Records from a data source

================

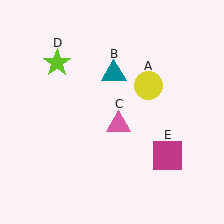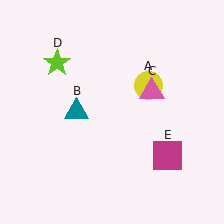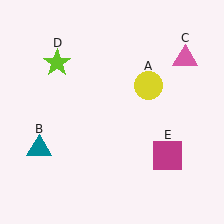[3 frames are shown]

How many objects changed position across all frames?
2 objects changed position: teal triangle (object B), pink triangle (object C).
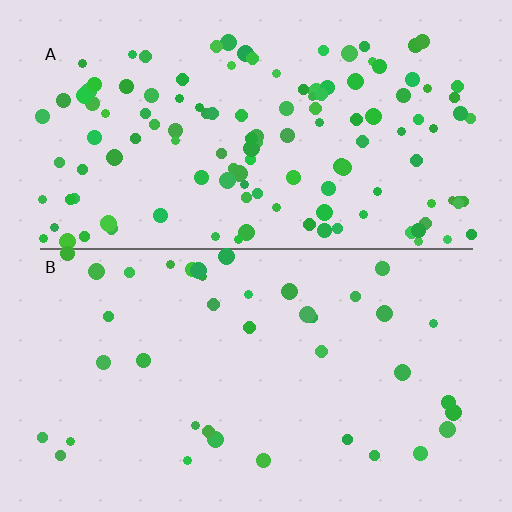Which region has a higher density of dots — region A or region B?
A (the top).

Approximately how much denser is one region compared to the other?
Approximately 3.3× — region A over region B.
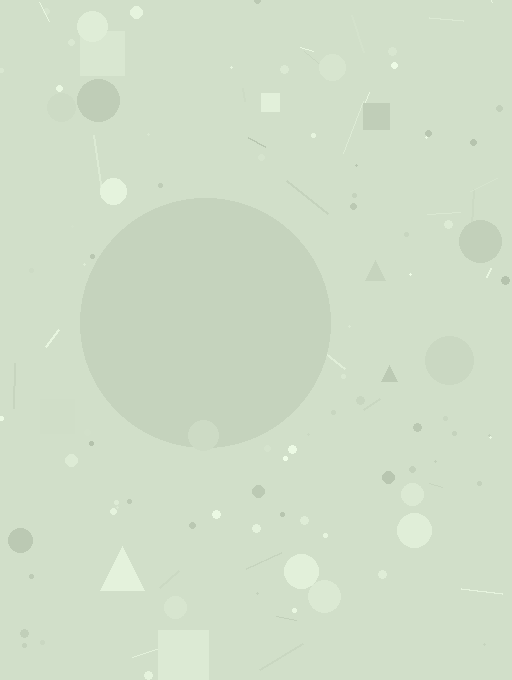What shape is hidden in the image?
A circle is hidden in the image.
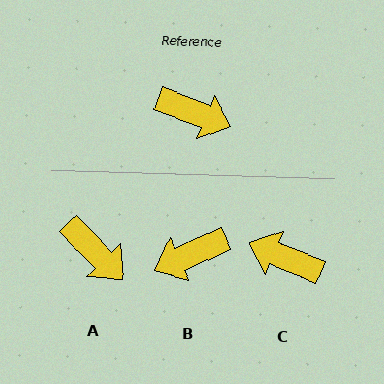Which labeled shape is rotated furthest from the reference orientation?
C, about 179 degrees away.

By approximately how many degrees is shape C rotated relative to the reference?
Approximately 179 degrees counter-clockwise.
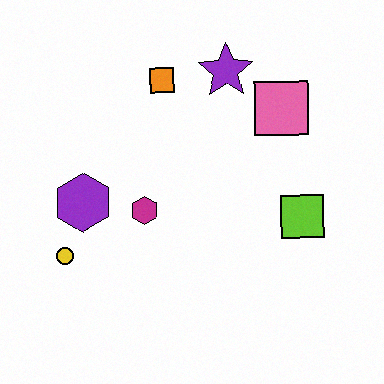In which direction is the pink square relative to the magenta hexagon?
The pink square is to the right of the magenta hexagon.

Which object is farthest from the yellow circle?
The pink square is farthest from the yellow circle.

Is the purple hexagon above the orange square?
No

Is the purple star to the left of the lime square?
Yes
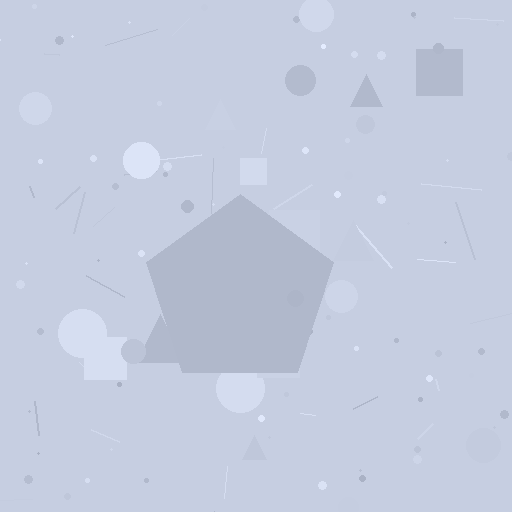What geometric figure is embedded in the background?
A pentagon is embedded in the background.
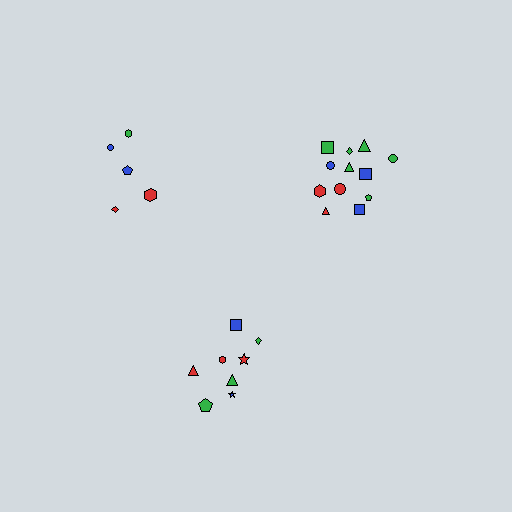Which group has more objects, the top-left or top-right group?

================

• [Given exercise]
Starting at the line that contains "In which direction", restate each line verbatim through the final line of the listing, skipping all pictures.

• [Completed exercise]
In which direction is the pink square relative to the magenta hexagon?
The pink square is to the right of the magenta hexagon.

Which object is farthest from the yellow circle?
The pink square is farthest from the yellow circle.

Is the purple hexagon above the orange square?
No

Is the purple star to the left of the lime square?
Yes
What geometric figure is embedded in the background?
A pentagon is embedded in the background.
Which group has more objects, the top-left or top-right group?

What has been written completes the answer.